Go through the entries below and print each one exactly, leaving out pictures.

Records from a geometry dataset
###

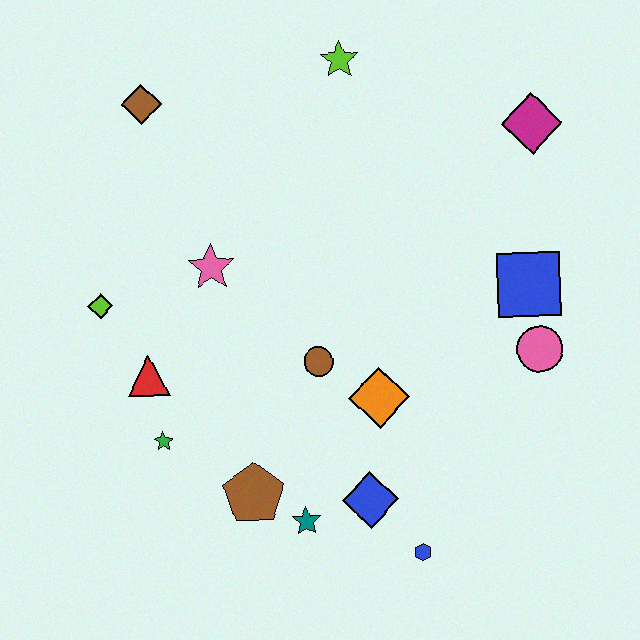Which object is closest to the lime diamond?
The red triangle is closest to the lime diamond.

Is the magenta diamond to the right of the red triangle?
Yes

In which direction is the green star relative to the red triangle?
The green star is below the red triangle.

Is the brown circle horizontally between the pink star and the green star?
No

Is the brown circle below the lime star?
Yes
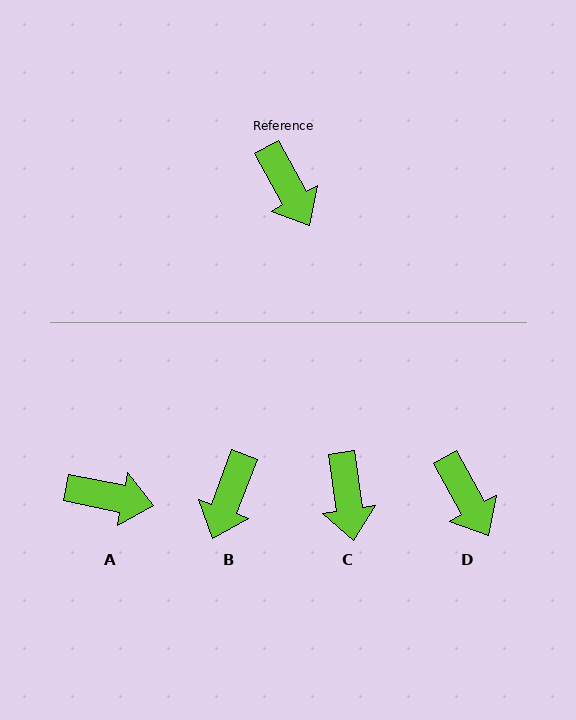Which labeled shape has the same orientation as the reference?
D.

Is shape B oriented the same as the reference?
No, it is off by about 50 degrees.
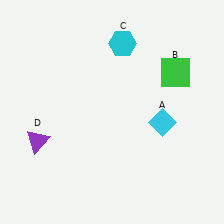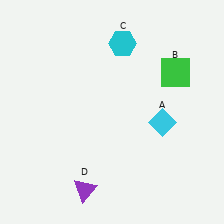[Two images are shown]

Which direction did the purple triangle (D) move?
The purple triangle (D) moved down and to the right.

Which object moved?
The purple triangle (D) moved down and to the right.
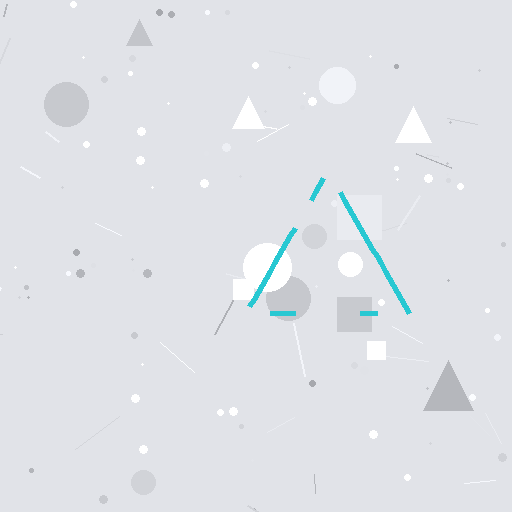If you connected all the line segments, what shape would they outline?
They would outline a triangle.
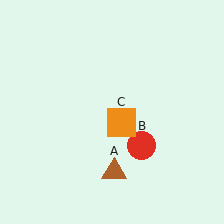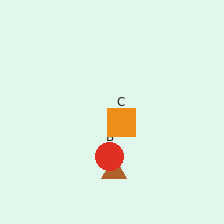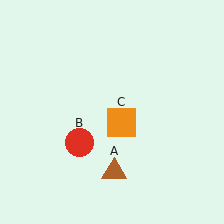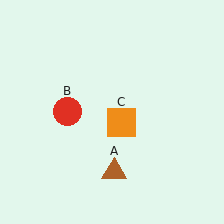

###

| Exercise output |
Which object is closest to the lime diamond?
The red triangle is closest to the lime diamond.

Is the magenta diamond to the right of the red triangle?
Yes

In which direction is the green star relative to the red triangle?
The green star is below the red triangle.

Is the brown circle horizontally between the pink star and the green star?
No

Is the brown circle below the lime star?
Yes
Which labeled shape has the same orientation as the reference?
D.

Is shape B oriented the same as the reference?
No, it is off by about 50 degrees.
[Two images are shown]

Which direction did the purple triangle (D) move?
The purple triangle (D) moved down and to the right.

Which object moved?
The purple triangle (D) moved down and to the right.
If you connected all the line segments, what shape would they outline?
They would outline a triangle.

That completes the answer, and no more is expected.